== PROVIDED RECORDS ==
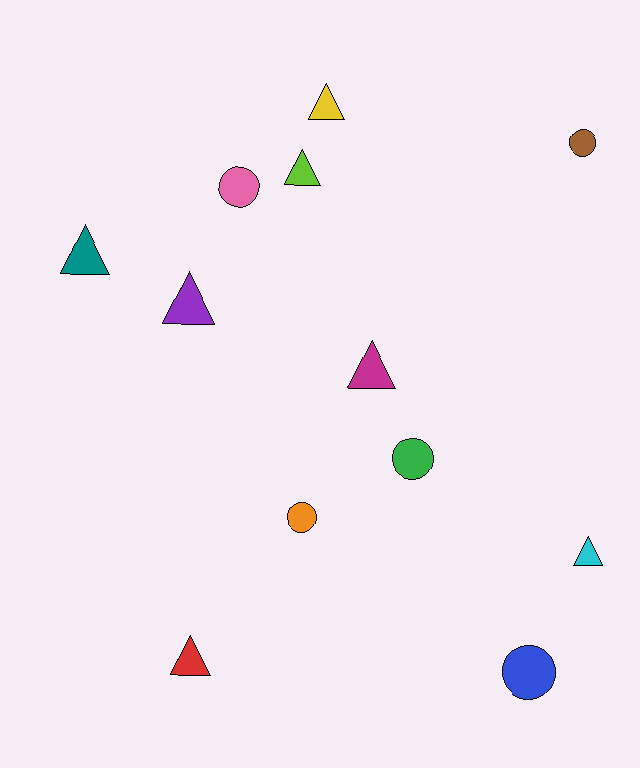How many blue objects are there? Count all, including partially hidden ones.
There is 1 blue object.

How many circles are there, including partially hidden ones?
There are 5 circles.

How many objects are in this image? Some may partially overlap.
There are 12 objects.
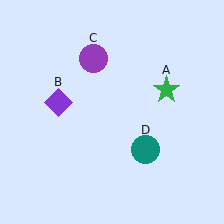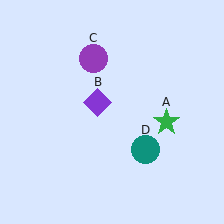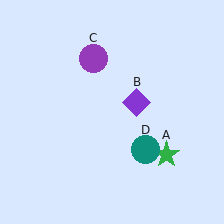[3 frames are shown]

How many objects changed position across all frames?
2 objects changed position: green star (object A), purple diamond (object B).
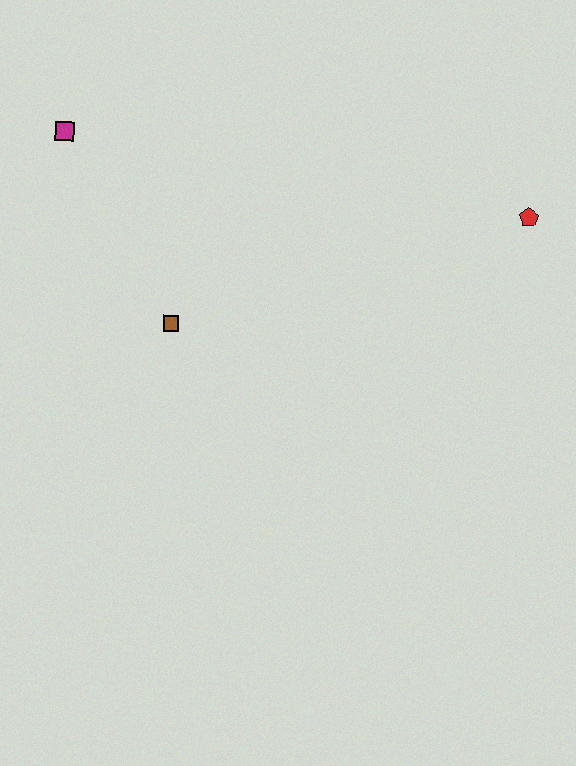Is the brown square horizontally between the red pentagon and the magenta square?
Yes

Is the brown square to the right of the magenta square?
Yes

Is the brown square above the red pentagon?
No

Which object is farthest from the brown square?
The red pentagon is farthest from the brown square.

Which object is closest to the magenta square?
The brown square is closest to the magenta square.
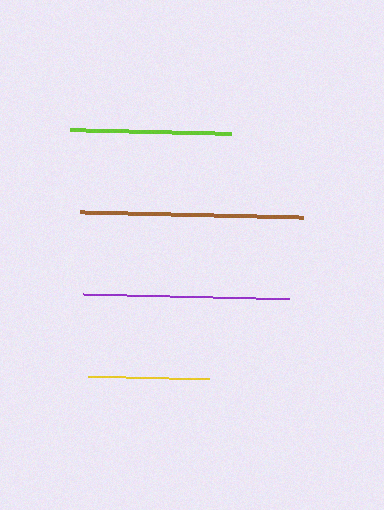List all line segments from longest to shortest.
From longest to shortest: brown and purple (about equal), lime, yellow.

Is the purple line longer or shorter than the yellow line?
The purple line is longer than the yellow line.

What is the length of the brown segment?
The brown segment is approximately 223 pixels long.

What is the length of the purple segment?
The purple segment is approximately 205 pixels long.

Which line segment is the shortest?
The yellow line is the shortest at approximately 121 pixels.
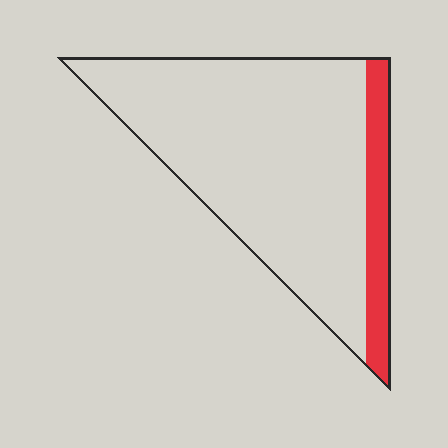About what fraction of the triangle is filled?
About one eighth (1/8).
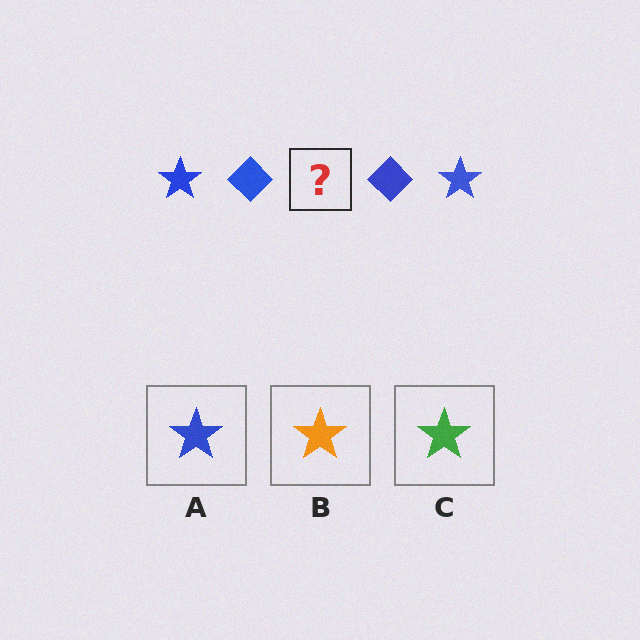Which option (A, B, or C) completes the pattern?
A.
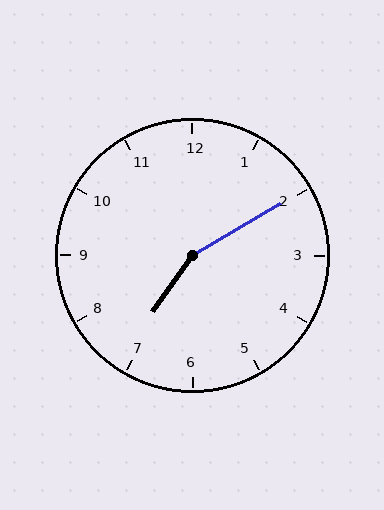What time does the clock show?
7:10.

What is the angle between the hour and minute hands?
Approximately 155 degrees.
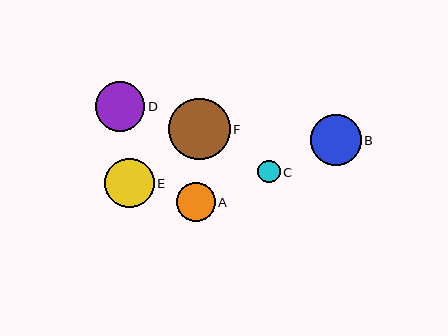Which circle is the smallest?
Circle C is the smallest with a size of approximately 22 pixels.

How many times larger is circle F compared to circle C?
Circle F is approximately 2.7 times the size of circle C.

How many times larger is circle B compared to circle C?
Circle B is approximately 2.3 times the size of circle C.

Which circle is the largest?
Circle F is the largest with a size of approximately 61 pixels.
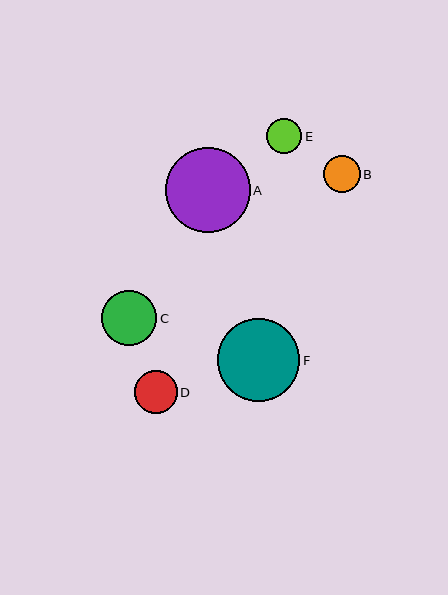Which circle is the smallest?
Circle E is the smallest with a size of approximately 35 pixels.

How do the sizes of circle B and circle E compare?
Circle B and circle E are approximately the same size.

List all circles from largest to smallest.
From largest to smallest: A, F, C, D, B, E.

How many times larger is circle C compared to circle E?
Circle C is approximately 1.6 times the size of circle E.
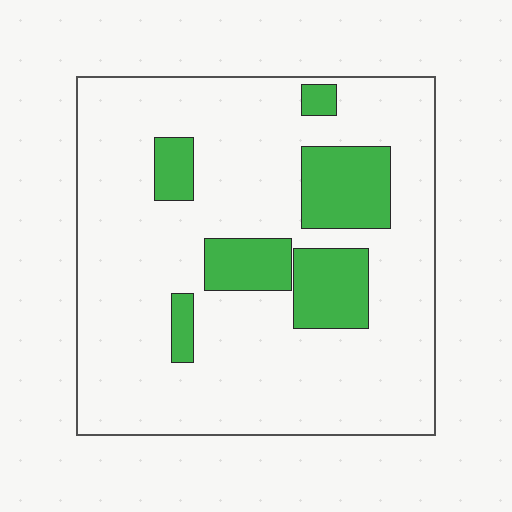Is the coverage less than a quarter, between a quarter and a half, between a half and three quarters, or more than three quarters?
Less than a quarter.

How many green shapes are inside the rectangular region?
6.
===
AIM:
Using the data above, write out every line exactly, leaving the images behind.

RESULT FOR THIS TASK:
How many blue objects are there? Count all, including partially hidden ones.
There is 1 blue object.

How many circles are there, including partially hidden ones?
There are 5 circles.

How many objects are in this image? Some may partially overlap.
There are 12 objects.
[3 frames are shown]

How many objects changed position across all frames?
2 objects changed position: green star (object A), purple diamond (object B).
Is the brown square horizontally between the red pentagon and the magenta square?
Yes

Is the brown square to the right of the magenta square?
Yes

Is the brown square above the red pentagon?
No

Which object is farthest from the brown square?
The red pentagon is farthest from the brown square.

Which object is closest to the magenta square?
The brown square is closest to the magenta square.
List all line segments from longest to shortest.
From longest to shortest: brown and purple (about equal), lime, yellow.

Is the purple line longer or shorter than the yellow line?
The purple line is longer than the yellow line.

What is the length of the brown segment?
The brown segment is approximately 223 pixels long.

What is the length of the purple segment?
The purple segment is approximately 205 pixels long.

Which line segment is the shortest?
The yellow line is the shortest at approximately 121 pixels.
About what fraction of the triangle is filled?
About one eighth (1/8).
Which option (A, B, or C) completes the pattern?
A.
What time does the clock show?
7:10.

What is the angle between the hour and minute hands?
Approximately 155 degrees.
Which circle is the smallest?
Circle C is the smallest with a size of approximately 22 pixels.

How many times larger is circle F compared to circle C?
Circle F is approximately 2.7 times the size of circle C.

How many times larger is circle B compared to circle C?
Circle B is approximately 2.3 times the size of circle C.

Which circle is the largest?
Circle F is the largest with a size of approximately 61 pixels.
Which circle is the smallest?
Circle E is the smallest with a size of approximately 35 pixels.

How do the sizes of circle B and circle E compare?
Circle B and circle E are approximately the same size.

List all circles from largest to smallest.
From largest to smallest: A, F, C, D, B, E.

How many times larger is circle C compared to circle E?
Circle C is approximately 1.6 times the size of circle E.
Is the coverage less than a quarter, between a quarter and a half, between a half and three quarters, or more than three quarters?
Less than a quarter.

How many green shapes are inside the rectangular region?
6.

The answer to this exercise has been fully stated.